→ **Raw records**:

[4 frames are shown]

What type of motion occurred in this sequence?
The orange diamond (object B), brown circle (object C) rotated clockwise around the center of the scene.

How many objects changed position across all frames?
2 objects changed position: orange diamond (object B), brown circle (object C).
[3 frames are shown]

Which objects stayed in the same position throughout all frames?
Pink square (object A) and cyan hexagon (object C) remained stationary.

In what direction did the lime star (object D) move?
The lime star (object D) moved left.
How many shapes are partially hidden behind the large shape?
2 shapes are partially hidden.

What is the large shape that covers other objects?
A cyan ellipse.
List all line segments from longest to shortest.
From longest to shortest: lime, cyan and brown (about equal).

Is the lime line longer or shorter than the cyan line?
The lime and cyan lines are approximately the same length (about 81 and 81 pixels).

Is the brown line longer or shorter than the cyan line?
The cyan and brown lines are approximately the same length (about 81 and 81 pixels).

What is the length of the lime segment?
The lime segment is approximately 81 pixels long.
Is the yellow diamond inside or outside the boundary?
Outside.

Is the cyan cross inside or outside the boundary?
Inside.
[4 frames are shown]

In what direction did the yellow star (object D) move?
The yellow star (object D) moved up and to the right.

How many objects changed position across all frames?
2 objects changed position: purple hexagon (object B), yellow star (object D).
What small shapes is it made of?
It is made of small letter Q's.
...
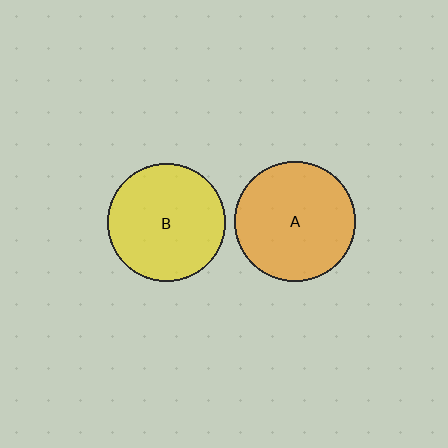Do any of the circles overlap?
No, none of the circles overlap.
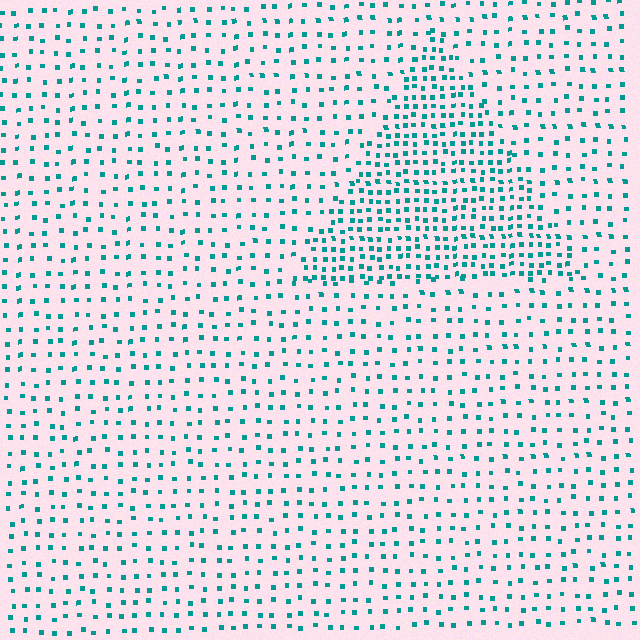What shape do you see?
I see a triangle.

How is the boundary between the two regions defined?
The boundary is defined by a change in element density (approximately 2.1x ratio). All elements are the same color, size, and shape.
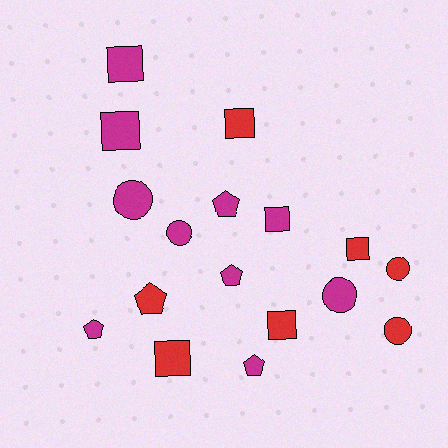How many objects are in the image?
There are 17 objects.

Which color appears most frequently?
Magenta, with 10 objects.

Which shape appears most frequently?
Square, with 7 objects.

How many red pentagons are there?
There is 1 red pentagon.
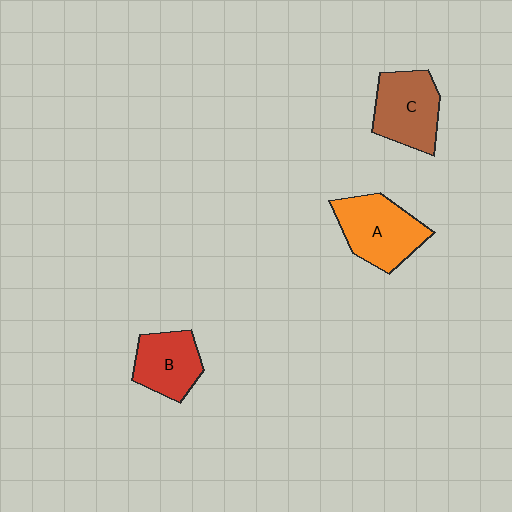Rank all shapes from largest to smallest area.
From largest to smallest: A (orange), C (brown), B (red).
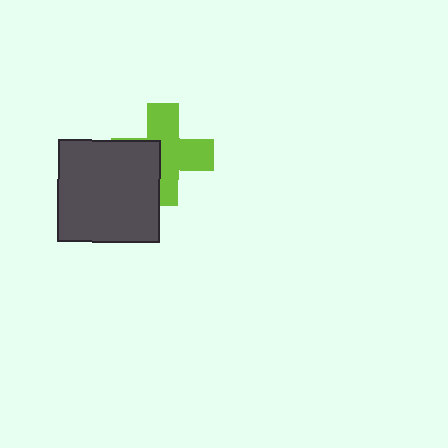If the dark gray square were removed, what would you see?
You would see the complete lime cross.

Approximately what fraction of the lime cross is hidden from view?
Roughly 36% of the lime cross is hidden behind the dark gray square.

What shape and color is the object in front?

→ **Stated goal**: In the listing above, find the line containing "How many red pentagons are there?" and the line containing "What shape and color is the object in front?". Reproduce those lines and all between them exactly, with no pictures and nothing more.

→ **Final answer**:
How many red pentagons are there?
There is 1 red pentagon.
Rank all shapes from largest to smallest area.
From largest to smallest: A (orange), C (brown), B (red).
If the dark gray square were removed, what would you see?
You would see the complete lime cross.

Approximately what fraction of the lime cross is hidden from view?
Roughly 36% of the lime cross is hidden behind the dark gray square.

What shape and color is the object in front?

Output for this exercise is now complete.